— Start Supplied data —

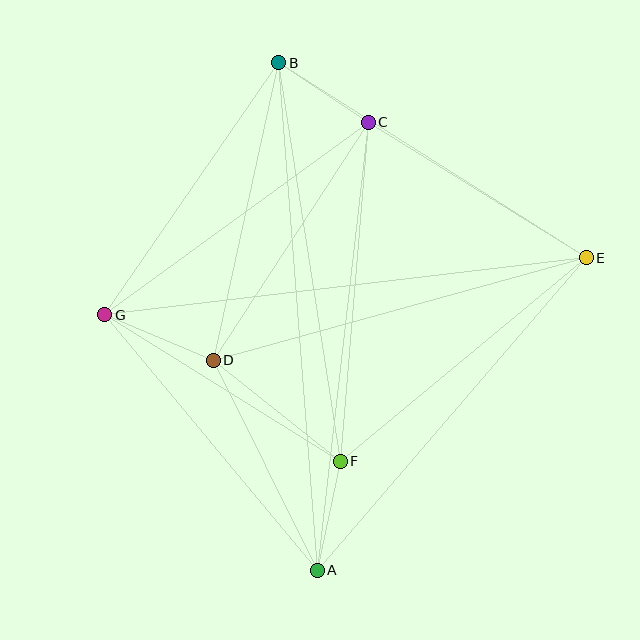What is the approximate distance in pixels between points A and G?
The distance between A and G is approximately 332 pixels.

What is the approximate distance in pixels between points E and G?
The distance between E and G is approximately 485 pixels.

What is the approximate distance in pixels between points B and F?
The distance between B and F is approximately 403 pixels.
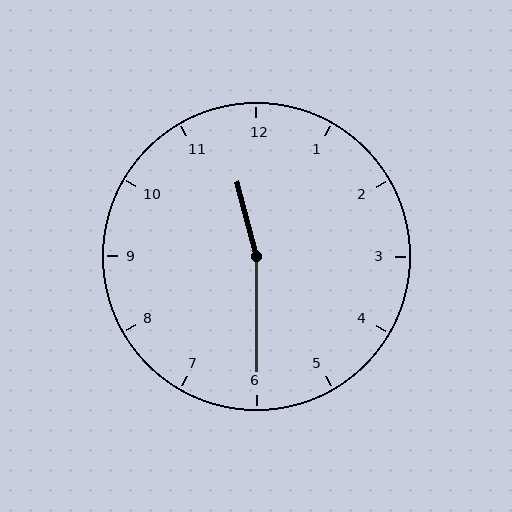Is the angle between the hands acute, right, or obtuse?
It is obtuse.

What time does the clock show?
11:30.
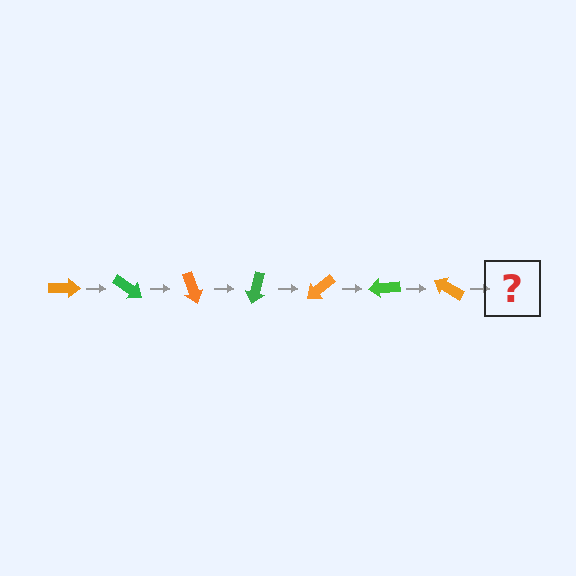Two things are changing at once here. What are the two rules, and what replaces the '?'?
The two rules are that it rotates 35 degrees clockwise each step and the color cycles through orange and green. The '?' should be a green arrow, rotated 245 degrees clockwise from the start.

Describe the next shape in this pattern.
It should be a green arrow, rotated 245 degrees clockwise from the start.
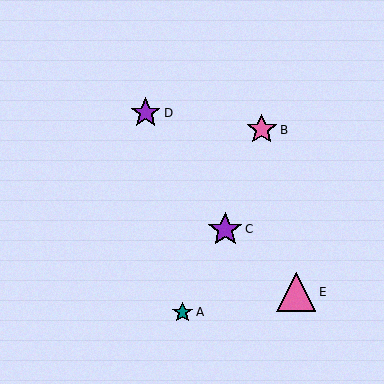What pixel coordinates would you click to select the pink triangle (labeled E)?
Click at (296, 292) to select the pink triangle E.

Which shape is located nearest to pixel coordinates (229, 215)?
The purple star (labeled C) at (225, 229) is nearest to that location.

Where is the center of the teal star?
The center of the teal star is at (182, 312).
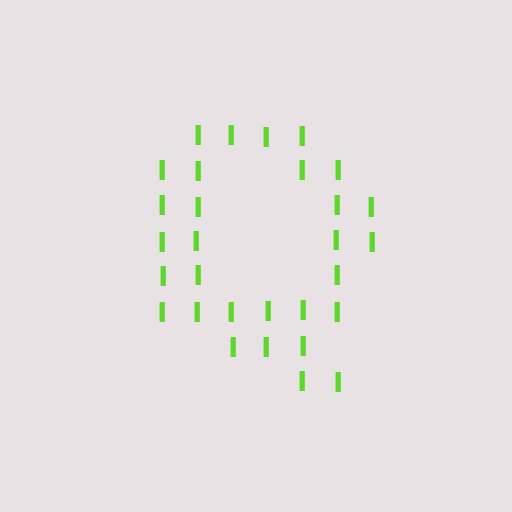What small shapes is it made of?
It is made of small letter I's.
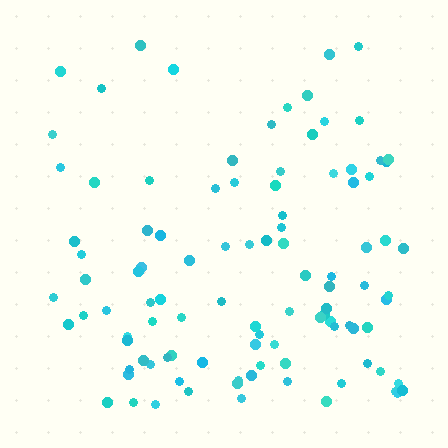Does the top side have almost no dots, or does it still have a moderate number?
Still a moderate number, just noticeably fewer than the bottom.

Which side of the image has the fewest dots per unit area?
The top.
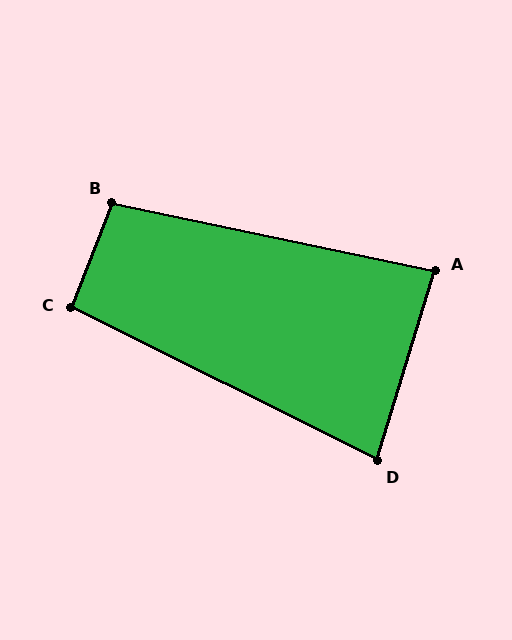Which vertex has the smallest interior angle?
D, at approximately 80 degrees.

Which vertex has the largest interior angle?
B, at approximately 100 degrees.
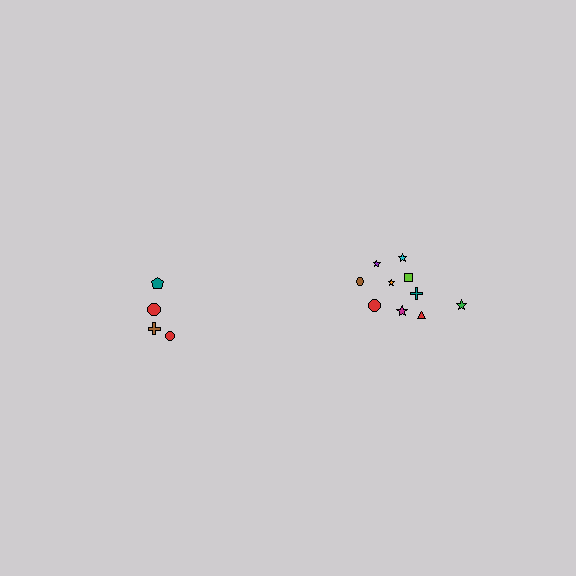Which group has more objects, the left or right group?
The right group.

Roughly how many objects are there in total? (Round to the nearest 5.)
Roughly 15 objects in total.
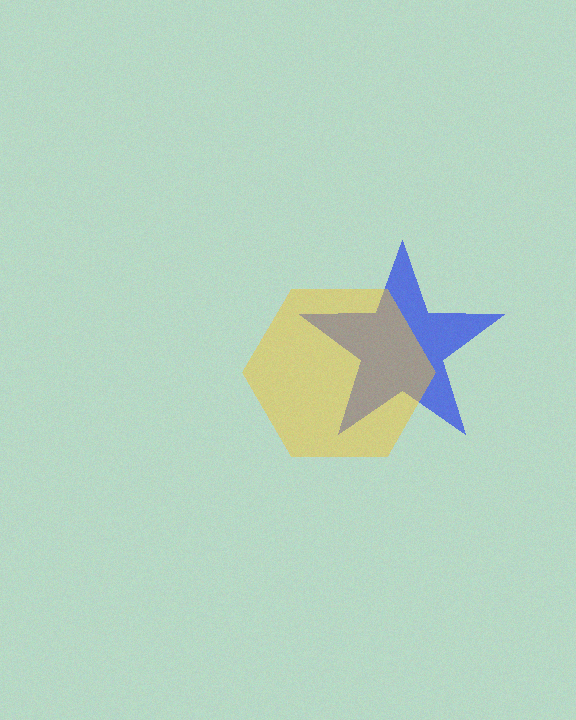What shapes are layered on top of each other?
The layered shapes are: a blue star, a yellow hexagon.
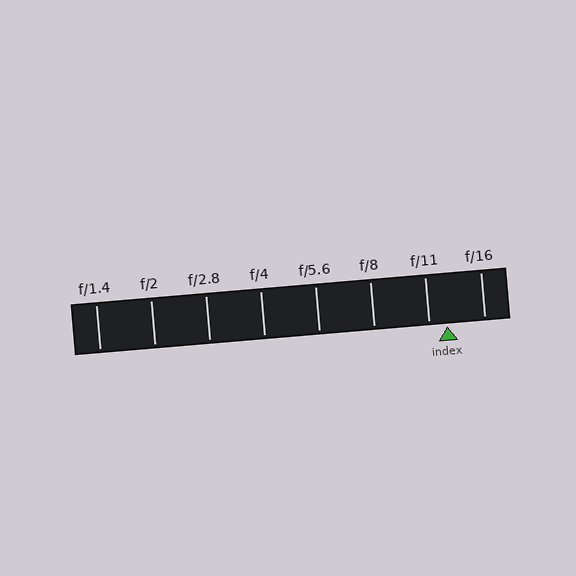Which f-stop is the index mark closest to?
The index mark is closest to f/11.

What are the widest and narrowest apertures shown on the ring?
The widest aperture shown is f/1.4 and the narrowest is f/16.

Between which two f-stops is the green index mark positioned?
The index mark is between f/11 and f/16.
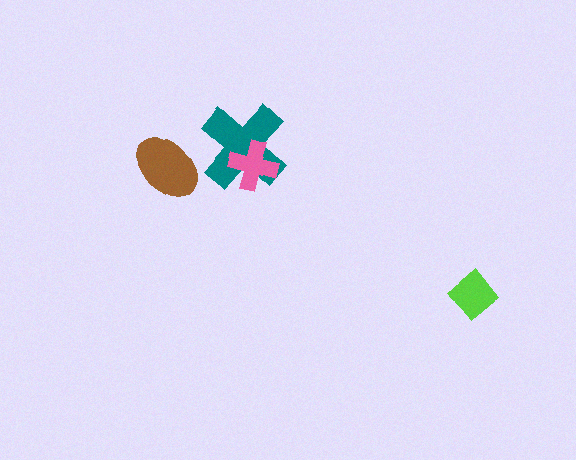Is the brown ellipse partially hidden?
No, no other shape covers it.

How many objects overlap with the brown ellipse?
0 objects overlap with the brown ellipse.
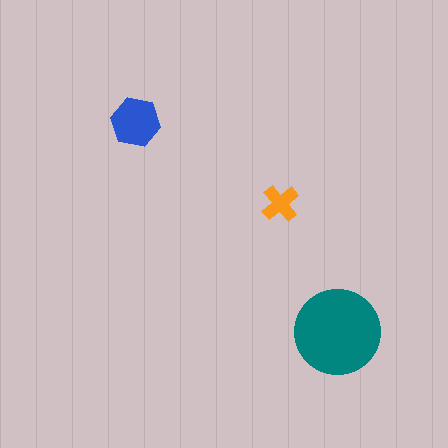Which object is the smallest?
The orange cross.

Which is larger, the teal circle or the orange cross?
The teal circle.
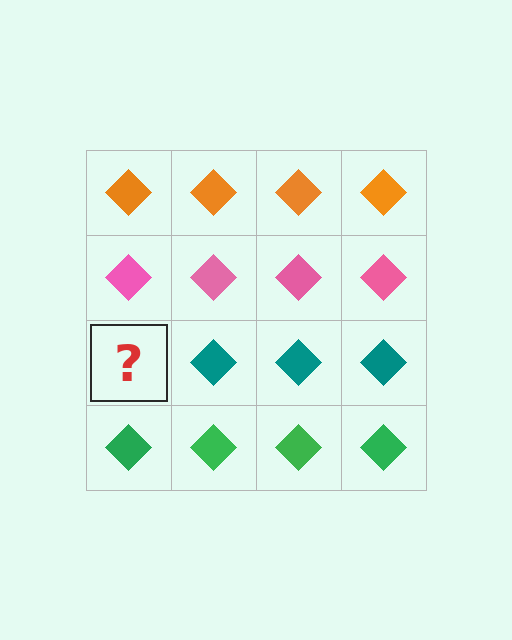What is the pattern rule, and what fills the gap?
The rule is that each row has a consistent color. The gap should be filled with a teal diamond.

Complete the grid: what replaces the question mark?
The question mark should be replaced with a teal diamond.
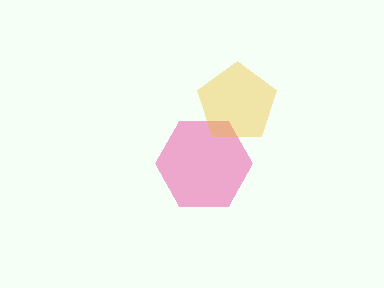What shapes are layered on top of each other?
The layered shapes are: a pink hexagon, a yellow pentagon.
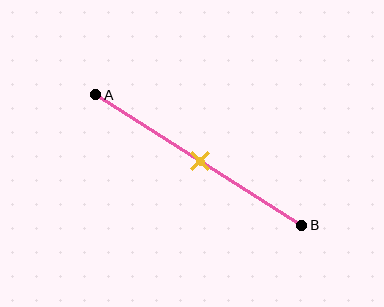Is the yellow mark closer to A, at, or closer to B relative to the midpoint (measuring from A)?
The yellow mark is approximately at the midpoint of segment AB.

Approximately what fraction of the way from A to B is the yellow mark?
The yellow mark is approximately 50% of the way from A to B.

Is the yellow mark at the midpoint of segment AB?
Yes, the mark is approximately at the midpoint.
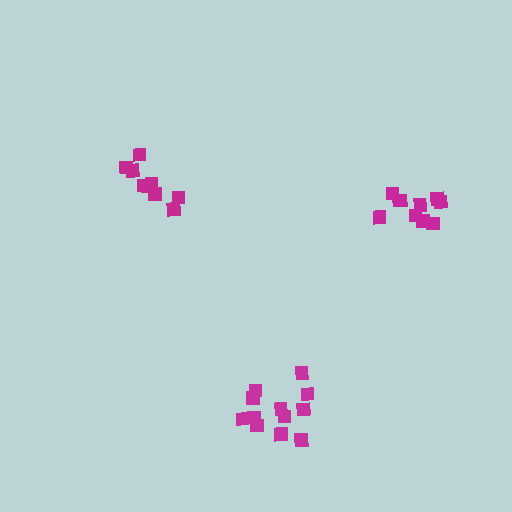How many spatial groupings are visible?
There are 3 spatial groupings.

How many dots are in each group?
Group 1: 9 dots, Group 2: 11 dots, Group 3: 12 dots (32 total).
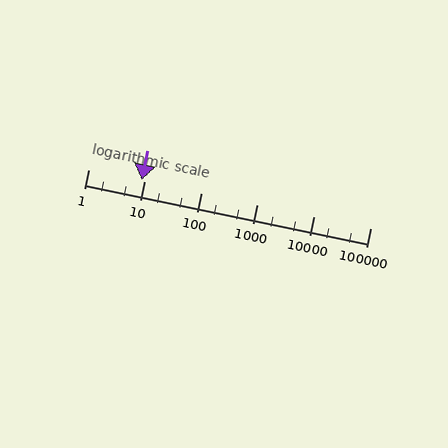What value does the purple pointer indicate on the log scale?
The pointer indicates approximately 8.8.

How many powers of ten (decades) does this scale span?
The scale spans 5 decades, from 1 to 100000.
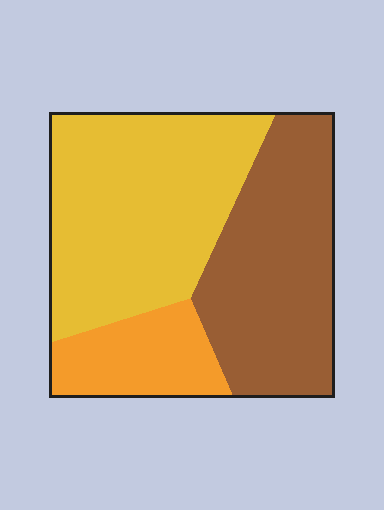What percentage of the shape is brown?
Brown covers 38% of the shape.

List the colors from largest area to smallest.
From largest to smallest: yellow, brown, orange.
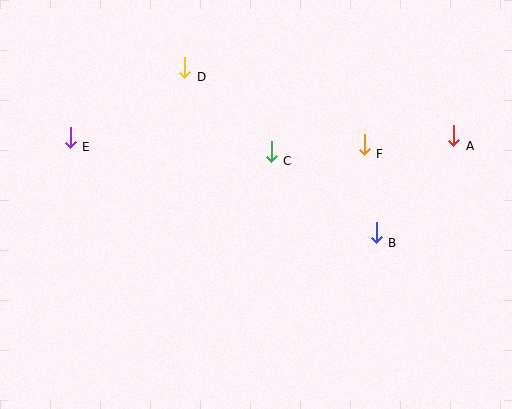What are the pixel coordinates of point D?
Point D is at (185, 77).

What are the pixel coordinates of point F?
Point F is at (364, 154).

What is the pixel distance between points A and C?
The distance between A and C is 183 pixels.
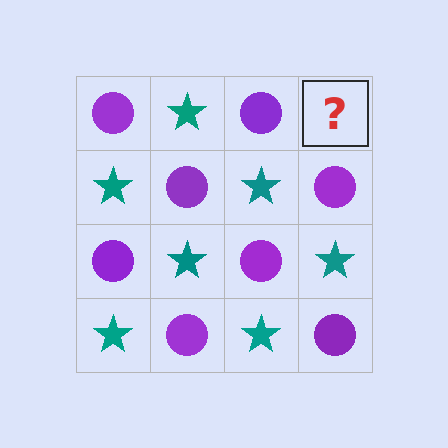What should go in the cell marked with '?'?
The missing cell should contain a teal star.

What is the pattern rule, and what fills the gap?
The rule is that it alternates purple circle and teal star in a checkerboard pattern. The gap should be filled with a teal star.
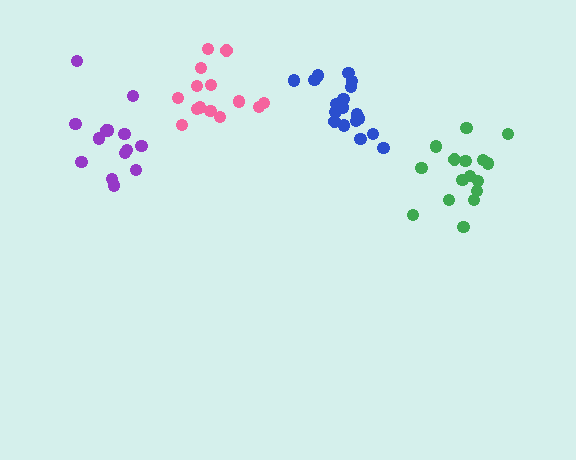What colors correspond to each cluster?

— End Supplied data —

Write out each entry exactly as given, omitting any picture.

What is the approximate distance in pixels between points A and G?
The distance between A and G is approximately 332 pixels.

What is the approximate distance in pixels between points E and G?
The distance between E and G is approximately 485 pixels.

What is the approximate distance in pixels between points B and F?
The distance between B and F is approximately 403 pixels.
Is the angle between the hands acute, right, or obtuse?
It is obtuse.

What time does the clock show?
11:30.
Two things are changing at once here. What are the two rules, and what replaces the '?'?
The two rules are that it rotates 35 degrees clockwise each step and the color cycles through orange and green. The '?' should be a green arrow, rotated 245 degrees clockwise from the start.

Describe the next shape in this pattern.
It should be a green arrow, rotated 245 degrees clockwise from the start.
What pixel coordinates would you click to select the pink triangle (labeled E)?
Click at (296, 292) to select the pink triangle E.

Which shape is located nearest to pixel coordinates (229, 215)?
The purple star (labeled C) at (225, 229) is nearest to that location.

Where is the center of the teal star?
The center of the teal star is at (182, 312).
What small shapes is it made of?
It is made of small letter I's.
Does the top side have almost no dots, or does it still have a moderate number?
Still a moderate number, just noticeably fewer than the bottom.

Which side of the image has the fewest dots per unit area?
The top.
Which vertex has the smallest interior angle?
D, at approximately 80 degrees.

Which vertex has the largest interior angle?
B, at approximately 100 degrees.
Which group has more objects, the left or right group?
The right group.

Roughly how many objects are there in total? (Round to the nearest 5.)
Roughly 15 objects in total.
What shapes are layered on top of each other?
The layered shapes are: a blue star, a yellow hexagon.
Which f-stop is the index mark closest to?
The index mark is closest to f/11.

What are the widest and narrowest apertures shown on the ring?
The widest aperture shown is f/1.4 and the narrowest is f/16.

Between which two f-stops is the green index mark positioned?
The index mark is between f/11 and f/16.
Is the brown ellipse partially hidden?
No, no other shape covers it.

How many objects overlap with the brown ellipse?
0 objects overlap with the brown ellipse.
Which object is the smallest?
The orange cross.

Which is larger, the teal circle or the orange cross?
The teal circle.
What is the pattern rule, and what fills the gap?
The rule is that each row has a consistent color. The gap should be filled with a teal diamond.

Complete the grid: what replaces the question mark?
The question mark should be replaced with a teal diamond.
What shapes are layered on top of each other?
The layered shapes are: a pink hexagon, a yellow pentagon.
Is the yellow mark closer to A, at, or closer to B relative to the midpoint (measuring from A)?
The yellow mark is approximately at the midpoint of segment AB.

Approximately what fraction of the way from A to B is the yellow mark?
The yellow mark is approximately 50% of the way from A to B.

Is the yellow mark at the midpoint of segment AB?
Yes, the mark is approximately at the midpoint.
How many spatial groupings are visible?
There are 3 spatial groupings.

How many dots are in each group?
Group 1: 9 dots, Group 2: 11 dots, Group 3: 12 dots (32 total).
What value does the purple pointer indicate on the log scale?
The pointer indicates approximately 8.8.

How many powers of ten (decades) does this scale span?
The scale spans 5 decades, from 1 to 100000.
What percentage of the shape is brown?
Brown covers 38% of the shape.

List the colors from largest area to smallest.
From largest to smallest: yellow, brown, orange.
What are the pixel coordinates of point D?
Point D is at (185, 77).

What are the pixel coordinates of point F?
Point F is at (364, 154).

What is the pixel distance between points A and C?
The distance between A and C is 183 pixels.
What should go in the cell marked with '?'?
The missing cell should contain a teal star.

What is the pattern rule, and what fills the gap?
The rule is that it alternates purple circle and teal star in a checkerboard pattern. The gap should be filled with a teal star.
What colors correspond to each cluster?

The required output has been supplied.